# Directions
Write out word for word each line from the one containing "What changed about the blue square (E)?" through the close of the listing, including both ends. Pictures do not belong in the copy.

# Dataset excerpts
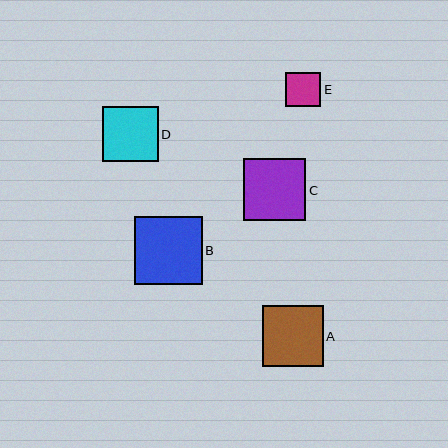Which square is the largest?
Square B is the largest with a size of approximately 68 pixels.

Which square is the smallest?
Square E is the smallest with a size of approximately 35 pixels.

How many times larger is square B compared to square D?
Square B is approximately 1.2 times the size of square D.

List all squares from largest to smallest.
From largest to smallest: B, C, A, D, E.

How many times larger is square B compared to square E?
Square B is approximately 1.9 times the size of square E.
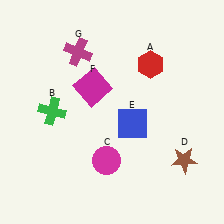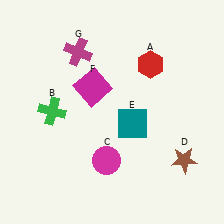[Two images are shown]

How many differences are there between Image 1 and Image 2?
There is 1 difference between the two images.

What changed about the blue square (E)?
In Image 1, E is blue. In Image 2, it changed to teal.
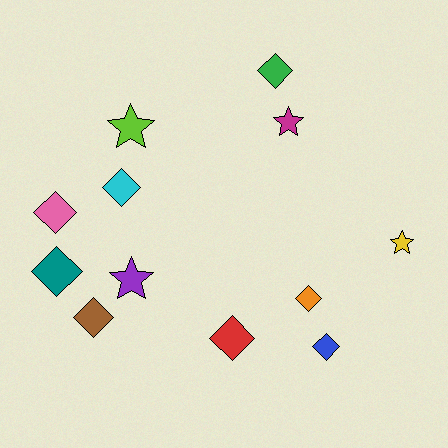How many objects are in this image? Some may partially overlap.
There are 12 objects.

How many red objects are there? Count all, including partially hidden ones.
There is 1 red object.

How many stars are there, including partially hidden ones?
There are 4 stars.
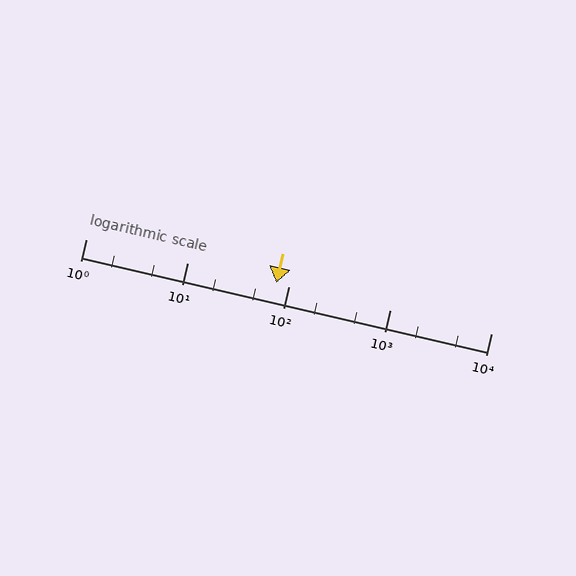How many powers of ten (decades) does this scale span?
The scale spans 4 decades, from 1 to 10000.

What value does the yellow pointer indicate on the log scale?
The pointer indicates approximately 76.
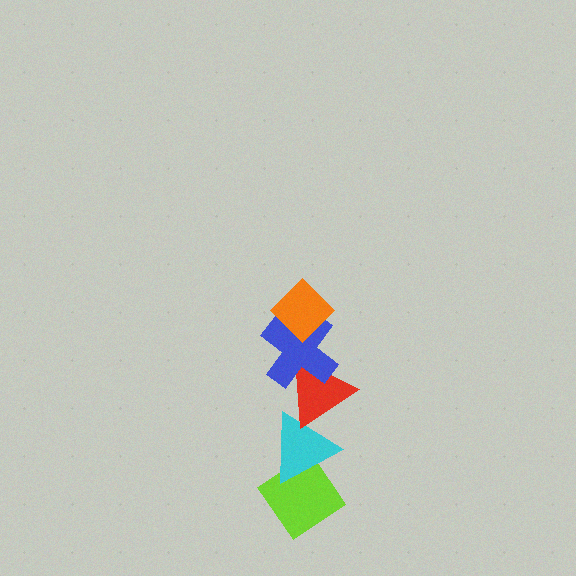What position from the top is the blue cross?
The blue cross is 2nd from the top.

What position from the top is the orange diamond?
The orange diamond is 1st from the top.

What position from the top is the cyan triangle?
The cyan triangle is 4th from the top.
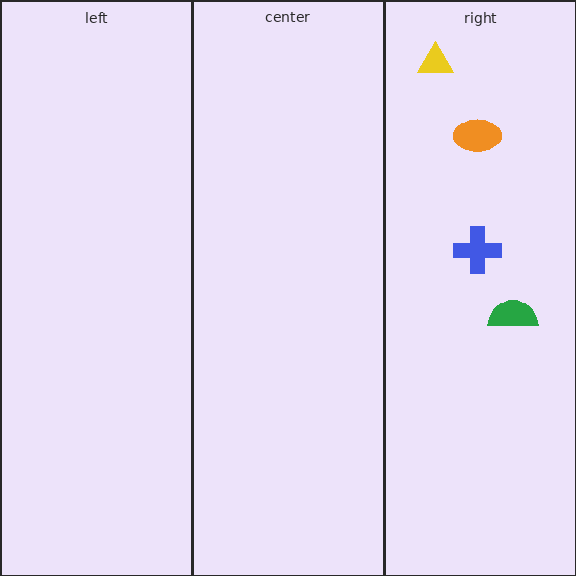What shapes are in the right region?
The orange ellipse, the blue cross, the green semicircle, the yellow triangle.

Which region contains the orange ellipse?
The right region.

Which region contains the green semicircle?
The right region.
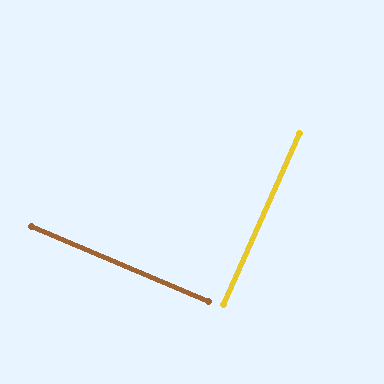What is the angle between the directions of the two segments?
Approximately 89 degrees.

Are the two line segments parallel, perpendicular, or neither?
Perpendicular — they meet at approximately 89°.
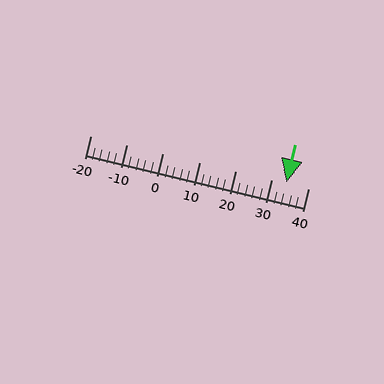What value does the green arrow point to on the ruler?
The green arrow points to approximately 34.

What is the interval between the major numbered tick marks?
The major tick marks are spaced 10 units apart.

# Worked solution
What changed about the blue square (E)?
In Image 1, E is blue. In Image 2, it changed to teal.
How many objects are in this image? Some may partially overlap.
There are 12 objects.

How many red objects are there? Count all, including partially hidden ones.
There is 1 red object.

How many stars are there, including partially hidden ones?
There are 4 stars.
How many powers of ten (decades) does this scale span?
The scale spans 4 decades, from 1 to 10000.

What value does the yellow pointer indicate on the log scale?
The pointer indicates approximately 76.
What position from the top is the blue cross?
The blue cross is 2nd from the top.

What position from the top is the orange diamond?
The orange diamond is 1st from the top.

What position from the top is the cyan triangle?
The cyan triangle is 4th from the top.
What shapes are in the right region?
The orange ellipse, the blue cross, the green semicircle, the yellow triangle.

Which region contains the orange ellipse?
The right region.

Which region contains the green semicircle?
The right region.
What is the angle between the directions of the two segments?
Approximately 89 degrees.

Are the two line segments parallel, perpendicular, or neither?
Perpendicular — they meet at approximately 89°.
What value does the green arrow point to on the ruler?
The green arrow points to approximately 34.

What is the interval between the major numbered tick marks?
The major tick marks are spaced 10 units apart.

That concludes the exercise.